→ STATED TASK: Your task is to print exactly the lines from the line that contains "What shapes are in the row 1, column" through the line that contains "[4 frames are shown]", with pictures left out.

(Lines of data)
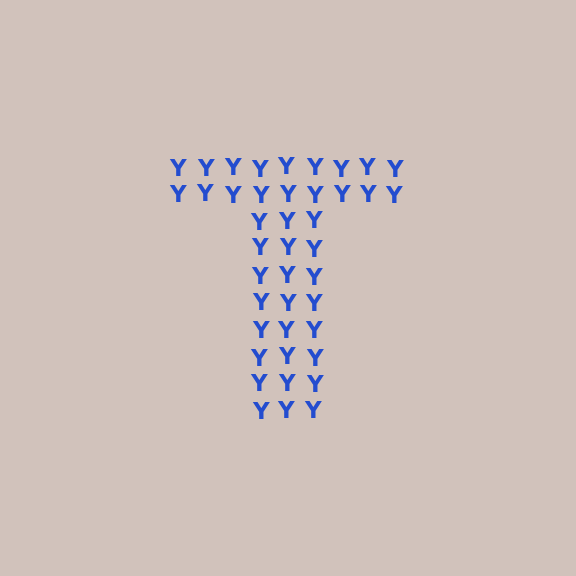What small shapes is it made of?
It is made of small letter Y's.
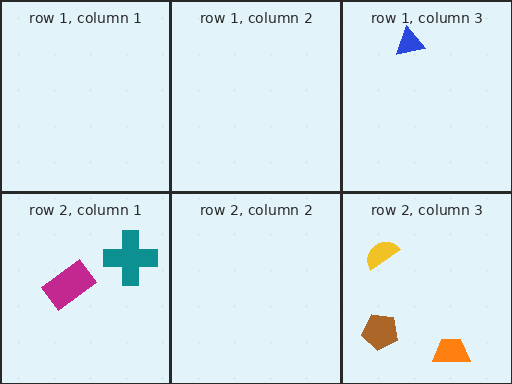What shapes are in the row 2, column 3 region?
The orange trapezoid, the yellow semicircle, the brown pentagon.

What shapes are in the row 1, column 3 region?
The blue triangle.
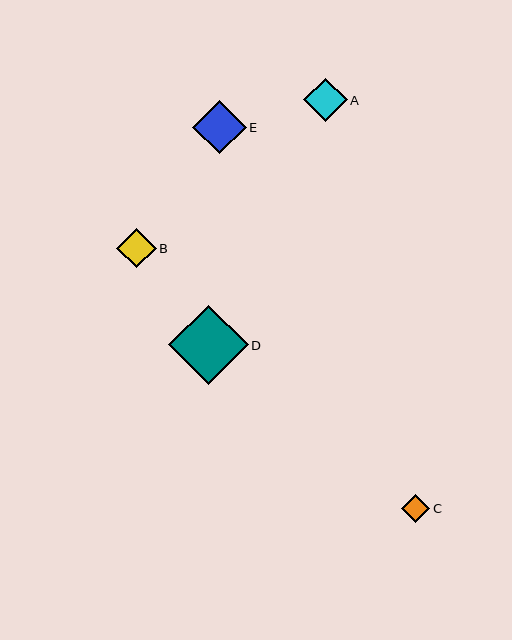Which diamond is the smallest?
Diamond C is the smallest with a size of approximately 28 pixels.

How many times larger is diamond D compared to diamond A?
Diamond D is approximately 1.8 times the size of diamond A.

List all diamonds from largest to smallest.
From largest to smallest: D, E, A, B, C.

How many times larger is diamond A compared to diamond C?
Diamond A is approximately 1.6 times the size of diamond C.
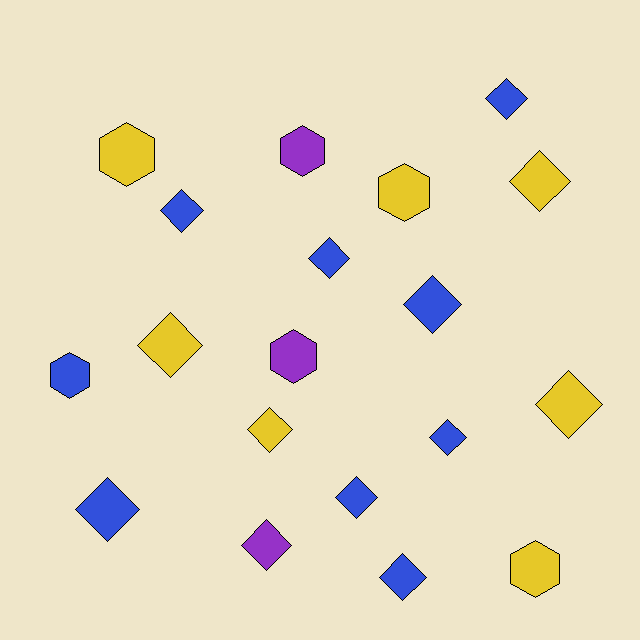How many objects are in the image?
There are 19 objects.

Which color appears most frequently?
Blue, with 9 objects.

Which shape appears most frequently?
Diamond, with 13 objects.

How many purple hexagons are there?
There are 2 purple hexagons.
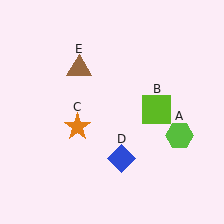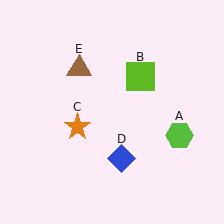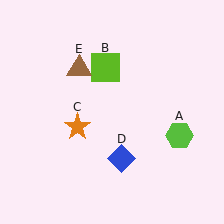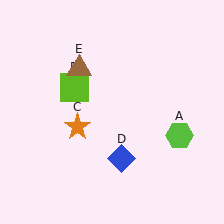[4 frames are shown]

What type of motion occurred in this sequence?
The lime square (object B) rotated counterclockwise around the center of the scene.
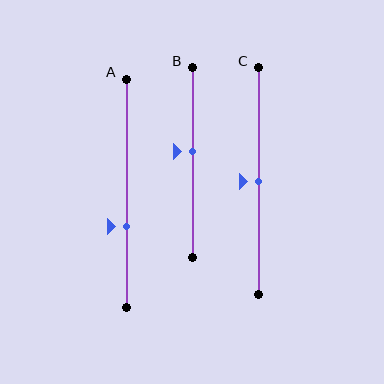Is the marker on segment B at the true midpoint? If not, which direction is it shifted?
No, the marker on segment B is shifted upward by about 6% of the segment length.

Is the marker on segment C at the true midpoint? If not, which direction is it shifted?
Yes, the marker on segment C is at the true midpoint.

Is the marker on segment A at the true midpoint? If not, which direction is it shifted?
No, the marker on segment A is shifted downward by about 14% of the segment length.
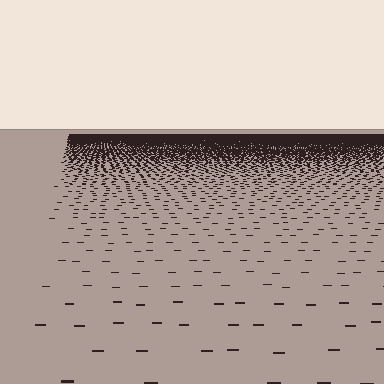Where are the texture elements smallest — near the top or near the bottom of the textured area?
Near the top.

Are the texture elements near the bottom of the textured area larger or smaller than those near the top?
Larger. Near the bottom, elements are closer to the viewer and appear at a bigger on-screen size.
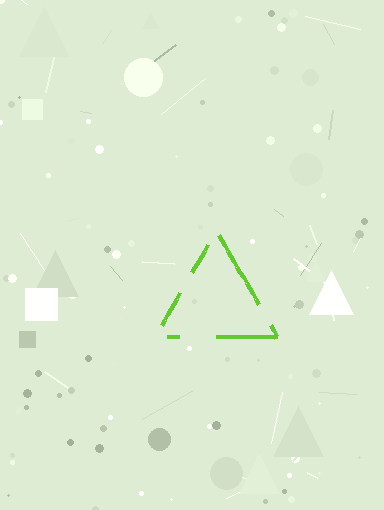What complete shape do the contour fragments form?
The contour fragments form a triangle.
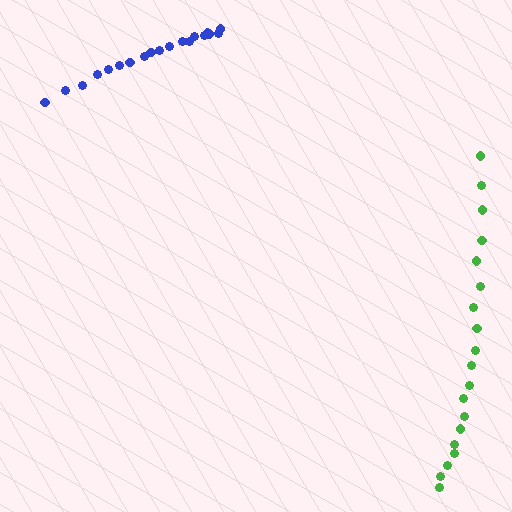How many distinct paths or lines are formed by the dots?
There are 2 distinct paths.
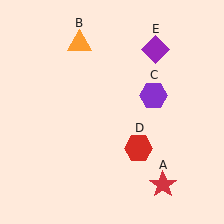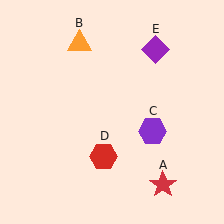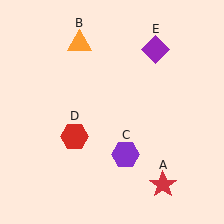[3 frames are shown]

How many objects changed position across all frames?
2 objects changed position: purple hexagon (object C), red hexagon (object D).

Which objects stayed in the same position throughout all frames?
Red star (object A) and orange triangle (object B) and purple diamond (object E) remained stationary.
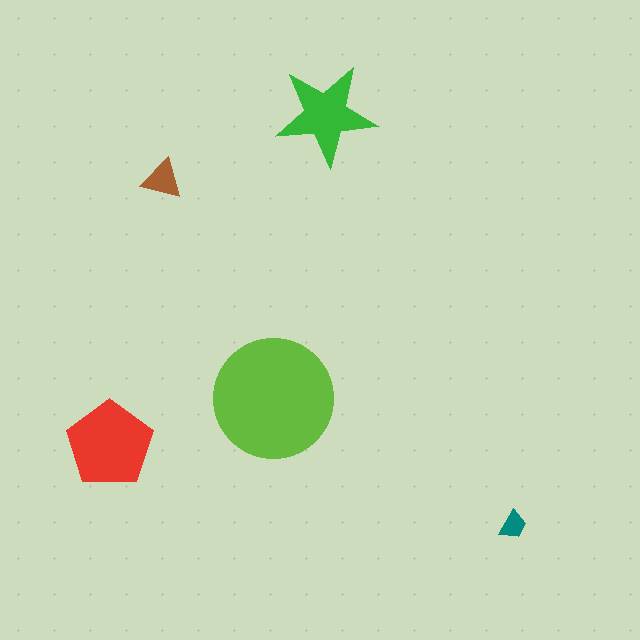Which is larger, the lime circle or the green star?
The lime circle.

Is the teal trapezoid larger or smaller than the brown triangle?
Smaller.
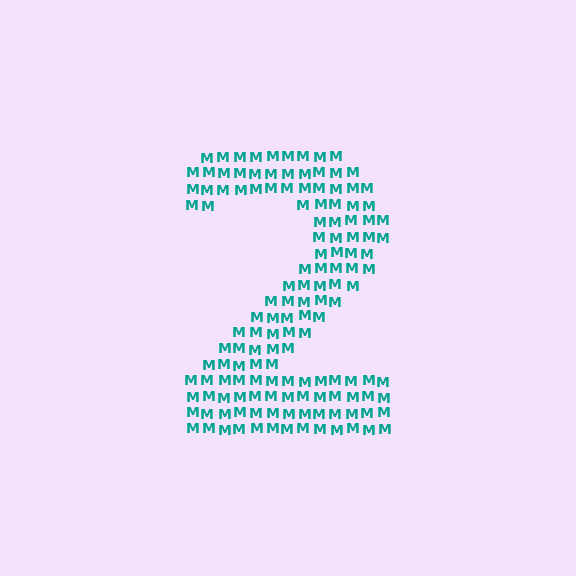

→ COMPLETED EXERCISE:
What shapes are in the row 1, column 3 region?
The blue triangle.
Which diamond is the smallest?
Diamond C is the smallest with a size of approximately 28 pixels.

How many times larger is diamond D compared to diamond A?
Diamond D is approximately 1.8 times the size of diamond A.

List all diamonds from largest to smallest.
From largest to smallest: D, E, A, B, C.

How many times larger is diamond A compared to diamond C?
Diamond A is approximately 1.6 times the size of diamond C.
How many objects are in the image?
There are 19 objects.

Which color appears most frequently?
Blue, with 9 objects.

Which shape appears most frequently?
Diamond, with 13 objects.

How many purple hexagons are there?
There are 2 purple hexagons.
[4 frames are shown]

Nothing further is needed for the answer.